**The data**
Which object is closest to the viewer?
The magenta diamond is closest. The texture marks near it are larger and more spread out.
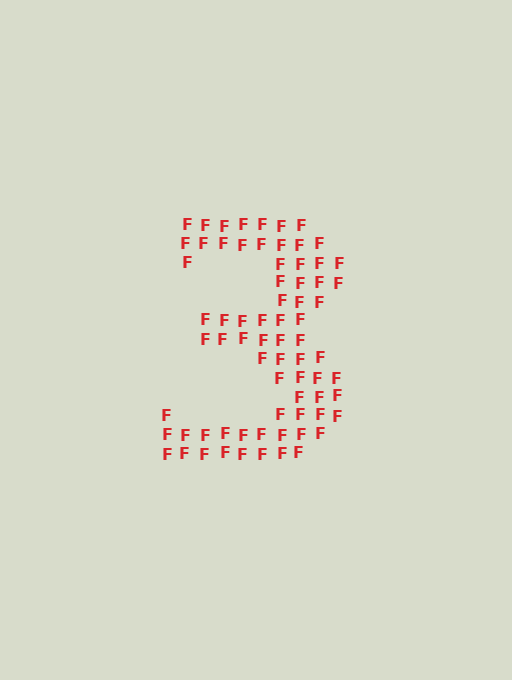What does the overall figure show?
The overall figure shows the digit 3.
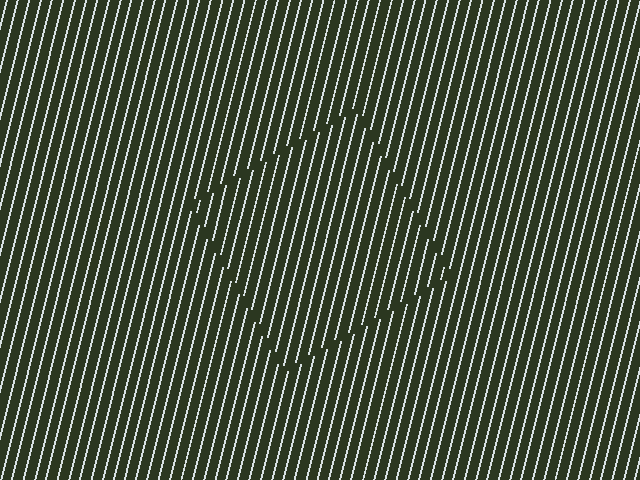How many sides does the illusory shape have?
4 sides — the line-ends trace a square.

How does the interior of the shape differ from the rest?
The interior of the shape contains the same grating, shifted by half a period — the contour is defined by the phase discontinuity where line-ends from the inner and outer gratings abut.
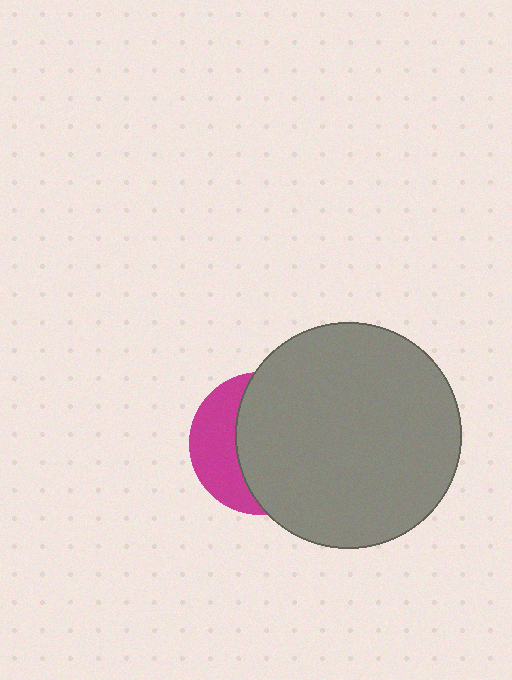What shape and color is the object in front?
The object in front is a gray circle.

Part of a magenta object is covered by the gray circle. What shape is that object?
It is a circle.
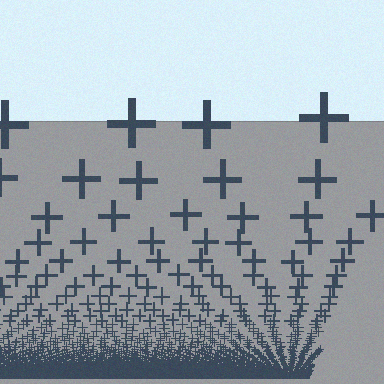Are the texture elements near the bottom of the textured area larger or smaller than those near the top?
Smaller. The gradient is inverted — elements near the bottom are smaller and denser.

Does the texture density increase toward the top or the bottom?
Density increases toward the bottom.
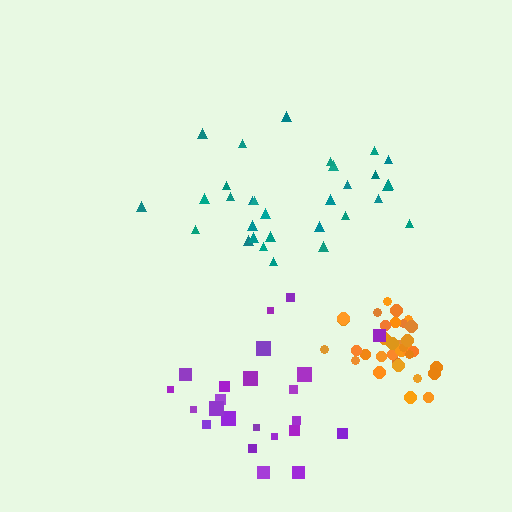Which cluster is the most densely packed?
Orange.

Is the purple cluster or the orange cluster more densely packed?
Orange.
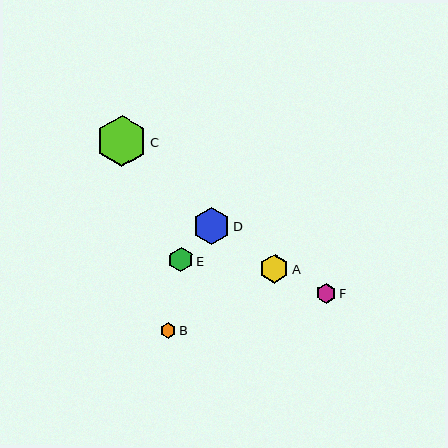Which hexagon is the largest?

**Exercise goal**
Reproduce all of the material exactly, apart from the pictures.

**Written reply**
Which object is closest to the viewer?
The magenta diamond is closest. The texture marks near it are larger and more spread out.
What does the overall figure show?
The overall figure shows the digit 3.
How many sides does the illusory shape have?
4 sides — the line-ends trace a square.

How does the interior of the shape differ from the rest?
The interior of the shape contains the same grating, shifted by half a period — the contour is defined by the phase discontinuity where line-ends from the inner and outer gratings abut.
What shape and color is the object in front?
The object in front is a gray circle.

Part of a magenta object is covered by the gray circle. What shape is that object?
It is a circle.
Are the texture elements near the bottom of the textured area larger or smaller than those near the top?
Smaller. The gradient is inverted — elements near the bottom are smaller and denser.

Does the texture density increase toward the top or the bottom?
Density increases toward the bottom.
Which cluster is the most densely packed?
Orange.

Is the purple cluster or the orange cluster more densely packed?
Orange.
Which hexagon is the largest?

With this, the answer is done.